• **Stored data**
"""

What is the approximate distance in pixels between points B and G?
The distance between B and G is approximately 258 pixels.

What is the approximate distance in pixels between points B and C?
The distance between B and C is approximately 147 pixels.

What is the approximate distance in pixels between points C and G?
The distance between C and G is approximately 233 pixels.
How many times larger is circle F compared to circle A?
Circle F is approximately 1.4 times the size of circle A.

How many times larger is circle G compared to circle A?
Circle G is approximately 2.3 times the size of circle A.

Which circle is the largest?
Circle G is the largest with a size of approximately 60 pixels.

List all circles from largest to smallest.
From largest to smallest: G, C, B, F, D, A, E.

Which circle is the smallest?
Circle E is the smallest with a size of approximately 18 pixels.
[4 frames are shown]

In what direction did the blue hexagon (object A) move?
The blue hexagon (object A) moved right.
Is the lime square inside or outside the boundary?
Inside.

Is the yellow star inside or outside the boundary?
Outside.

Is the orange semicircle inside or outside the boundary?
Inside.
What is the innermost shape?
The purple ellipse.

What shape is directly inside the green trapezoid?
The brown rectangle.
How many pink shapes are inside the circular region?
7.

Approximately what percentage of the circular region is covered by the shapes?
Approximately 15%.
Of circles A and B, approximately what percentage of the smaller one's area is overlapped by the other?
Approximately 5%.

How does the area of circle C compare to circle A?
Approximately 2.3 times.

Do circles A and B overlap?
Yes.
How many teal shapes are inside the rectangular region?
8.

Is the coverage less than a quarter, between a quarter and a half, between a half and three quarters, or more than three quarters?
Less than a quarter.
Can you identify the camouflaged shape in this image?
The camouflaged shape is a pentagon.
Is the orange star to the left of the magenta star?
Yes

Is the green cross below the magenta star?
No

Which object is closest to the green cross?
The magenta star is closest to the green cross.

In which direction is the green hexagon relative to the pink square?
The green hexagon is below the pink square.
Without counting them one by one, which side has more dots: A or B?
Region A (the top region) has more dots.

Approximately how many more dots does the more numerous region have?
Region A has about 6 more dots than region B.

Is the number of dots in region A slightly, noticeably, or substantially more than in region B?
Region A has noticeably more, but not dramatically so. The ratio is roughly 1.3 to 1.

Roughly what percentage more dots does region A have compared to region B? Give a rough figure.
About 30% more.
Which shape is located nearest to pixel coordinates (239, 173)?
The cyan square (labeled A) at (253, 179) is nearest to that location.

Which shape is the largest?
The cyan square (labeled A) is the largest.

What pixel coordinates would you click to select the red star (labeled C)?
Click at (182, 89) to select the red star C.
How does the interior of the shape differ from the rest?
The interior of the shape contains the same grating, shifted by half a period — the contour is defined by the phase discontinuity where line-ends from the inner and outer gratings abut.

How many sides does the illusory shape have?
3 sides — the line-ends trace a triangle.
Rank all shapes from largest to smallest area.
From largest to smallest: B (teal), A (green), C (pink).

"""

• **TASK TO COMPLETE**
Reproduce the full listing word for word.

• **THE RESULT**
What is the approximate distance in pixels between points B and G?
The distance between B and G is approximately 258 pixels.

What is the approximate distance in pixels between points B and C?
The distance between B and C is approximately 147 pixels.

What is the approximate distance in pixels between points C and G?
The distance between C and G is approximately 233 pixels.
How many times larger is circle F compared to circle A?
Circle F is approximately 1.4 times the size of circle A.

How many times larger is circle G compared to circle A?
Circle G is approximately 2.3 times the size of circle A.

Which circle is the largest?
Circle G is the largest with a size of approximately 60 pixels.

List all circles from largest to smallest.
From largest to smallest: G, C, B, F, D, A, E.

Which circle is the smallest?
Circle E is the smallest with a size of approximately 18 pixels.
[4 frames are shown]

In what direction did the blue hexagon (object A) move?
The blue hexagon (object A) moved right.
Is the lime square inside or outside the boundary?
Inside.

Is the yellow star inside or outside the boundary?
Outside.

Is the orange semicircle inside or outside the boundary?
Inside.
What is the innermost shape?
The purple ellipse.

What shape is directly inside the green trapezoid?
The brown rectangle.
How many pink shapes are inside the circular region?
7.

Approximately what percentage of the circular region is covered by the shapes?
Approximately 15%.
Of circles A and B, approximately what percentage of the smaller one's area is overlapped by the other?
Approximately 5%.

How does the area of circle C compare to circle A?
Approximately 2.3 times.

Do circles A and B overlap?
Yes.
How many teal shapes are inside the rectangular region?
8.

Is the coverage less than a quarter, between a quarter and a half, between a half and three quarters, or more than three quarters?
Less than a quarter.
Can you identify the camouflaged shape in this image?
The camouflaged shape is a pentagon.
Is the orange star to the left of the magenta star?
Yes

Is the green cross below the magenta star?
No

Which object is closest to the green cross?
The magenta star is closest to the green cross.

In which direction is the green hexagon relative to the pink square?
The green hexagon is below the pink square.
Without counting them one by one, which side has more dots: A or B?
Region A (the top region) has more dots.

Approximately how many more dots does the more numerous region have?
Region A has about 6 more dots than region B.

Is the number of dots in region A slightly, noticeably, or substantially more than in region B?
Region A has noticeably more, but not dramatically so. The ratio is roughly 1.3 to 1.

Roughly what percentage more dots does region A have compared to region B? Give a rough figure.
About 30% more.
Which shape is located nearest to pixel coordinates (239, 173)?
The cyan square (labeled A) at (253, 179) is nearest to that location.

Which shape is the largest?
The cyan square (labeled A) is the largest.

What pixel coordinates would you click to select the red star (labeled C)?
Click at (182, 89) to select the red star C.
How does the interior of the shape differ from the rest?
The interior of the shape contains the same grating, shifted by half a period — the contour is defined by the phase discontinuity where line-ends from the inner and outer gratings abut.

How many sides does the illusory shape have?
3 sides — the line-ends trace a triangle.
Rank all shapes from largest to smallest area.
From largest to smallest: B (teal), A (green), C (pink).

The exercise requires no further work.